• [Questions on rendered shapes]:
---+---

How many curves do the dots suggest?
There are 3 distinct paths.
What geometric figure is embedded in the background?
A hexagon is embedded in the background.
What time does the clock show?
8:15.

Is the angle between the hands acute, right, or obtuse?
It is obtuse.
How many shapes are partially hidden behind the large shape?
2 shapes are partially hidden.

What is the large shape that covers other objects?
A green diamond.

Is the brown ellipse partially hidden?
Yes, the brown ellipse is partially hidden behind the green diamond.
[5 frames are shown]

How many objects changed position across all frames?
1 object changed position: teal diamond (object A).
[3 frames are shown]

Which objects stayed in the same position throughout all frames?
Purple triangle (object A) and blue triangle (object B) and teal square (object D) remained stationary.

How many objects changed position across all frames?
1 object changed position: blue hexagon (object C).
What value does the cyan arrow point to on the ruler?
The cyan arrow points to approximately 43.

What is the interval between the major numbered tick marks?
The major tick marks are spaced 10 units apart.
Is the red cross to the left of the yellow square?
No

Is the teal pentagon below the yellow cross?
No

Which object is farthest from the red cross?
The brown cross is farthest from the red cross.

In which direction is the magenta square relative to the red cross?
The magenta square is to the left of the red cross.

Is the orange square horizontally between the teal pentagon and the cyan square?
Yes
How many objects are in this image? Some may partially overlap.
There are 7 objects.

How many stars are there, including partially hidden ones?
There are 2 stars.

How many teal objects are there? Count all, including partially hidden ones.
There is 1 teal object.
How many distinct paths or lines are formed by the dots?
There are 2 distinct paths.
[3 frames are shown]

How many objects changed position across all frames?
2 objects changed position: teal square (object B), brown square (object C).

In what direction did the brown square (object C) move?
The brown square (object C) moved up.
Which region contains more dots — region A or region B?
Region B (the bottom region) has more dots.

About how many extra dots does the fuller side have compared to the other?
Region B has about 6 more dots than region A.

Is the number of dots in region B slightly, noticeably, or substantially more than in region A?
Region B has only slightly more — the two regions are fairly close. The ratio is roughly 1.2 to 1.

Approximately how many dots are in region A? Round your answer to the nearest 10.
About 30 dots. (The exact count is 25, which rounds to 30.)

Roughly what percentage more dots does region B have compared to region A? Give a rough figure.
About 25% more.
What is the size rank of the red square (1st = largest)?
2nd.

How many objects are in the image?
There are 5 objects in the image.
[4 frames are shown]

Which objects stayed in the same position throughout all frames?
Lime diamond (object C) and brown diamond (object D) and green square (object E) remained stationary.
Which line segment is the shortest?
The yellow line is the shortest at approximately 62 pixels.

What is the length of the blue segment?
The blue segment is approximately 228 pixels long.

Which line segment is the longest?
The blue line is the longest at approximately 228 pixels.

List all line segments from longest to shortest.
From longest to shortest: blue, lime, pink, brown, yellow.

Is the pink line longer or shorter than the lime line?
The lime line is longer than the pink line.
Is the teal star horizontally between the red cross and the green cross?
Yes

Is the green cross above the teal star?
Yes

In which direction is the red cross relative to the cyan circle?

---+---

• [What needs to be done]: Repeat the listing exactly, from its first line to its last.

• [Result of this task]:
How many curves do the dots suggest?
There are 3 distinct paths.
What geometric figure is embedded in the background?
A hexagon is embedded in the background.
What time does the clock show?
8:15.

Is the angle between the hands acute, right, or obtuse?
It is obtuse.
How many shapes are partially hidden behind the large shape?
2 shapes are partially hidden.

What is the large shape that covers other objects?
A green diamond.

Is the brown ellipse partially hidden?
Yes, the brown ellipse is partially hidden behind the green diamond.
[5 frames are shown]

How many objects changed position across all frames?
1 object changed position: teal diamond (object A).
[3 frames are shown]

Which objects stayed in the same position throughout all frames?
Purple triangle (object A) and blue triangle (object B) and teal square (object D) remained stationary.

How many objects changed position across all frames?
1 object changed position: blue hexagon (object C).
What value does the cyan arrow point to on the ruler?
The cyan arrow points to approximately 43.

What is the interval between the major numbered tick marks?
The major tick marks are spaced 10 units apart.
Is the red cross to the left of the yellow square?
No

Is the teal pentagon below the yellow cross?
No

Which object is farthest from the red cross?
The brown cross is farthest from the red cross.

In which direction is the magenta square relative to the red cross?
The magenta square is to the left of the red cross.

Is the orange square horizontally between the teal pentagon and the cyan square?
Yes
How many objects are in this image? Some may partially overlap.
There are 7 objects.

How many stars are there, including partially hidden ones?
There are 2 stars.

How many teal objects are there? Count all, including partially hidden ones.
There is 1 teal object.
How many distinct paths or lines are formed by the dots?
There are 2 distinct paths.
[3 frames are shown]

How many objects changed position across all frames?
2 objects changed position: teal square (object B), brown square (object C).

In what direction did the brown square (object C) move?
The brown square (object C) moved up.
Which region contains more dots — region A or region B?
Region B (the bottom region) has more dots.

About how many extra dots does the fuller side have compared to the other?
Region B has about 6 more dots than region A.

Is the number of dots in region B slightly, noticeably, or substantially more than in region A?
Region B has only slightly more — the two regions are fairly close. The ratio is roughly 1.2 to 1.

Approximately how many dots are in region A? Round your answer to the nearest 10.
About 30 dots. (The exact count is 25, which rounds to 30.)

Roughly what percentage more dots does region B have compared to region A? Give a rough figure.
About 25% more.
What is the size rank of the red square (1st = largest)?
2nd.

How many objects are in the image?
There are 5 objects in the image.
[4 frames are shown]

Which objects stayed in the same position throughout all frames?
Lime diamond (object C) and brown diamond (object D) and green square (object E) remained stationary.
Which line segment is the shortest?
The yellow line is the shortest at approximately 62 pixels.

What is the length of the blue segment?
The blue segment is approximately 228 pixels long.

Which line segment is the longest?
The blue line is the longest at approximately 228 pixels.

List all line segments from longest to shortest.
From longest to shortest: blue, lime, pink, brown, yellow.

Is the pink line longer or shorter than the lime line?
The lime line is longer than the pink line.
Is the teal star horizontally between the red cross and the green cross?
Yes

Is the green cross above the teal star?
Yes

In which direction is the red cross relative to the cyan circle?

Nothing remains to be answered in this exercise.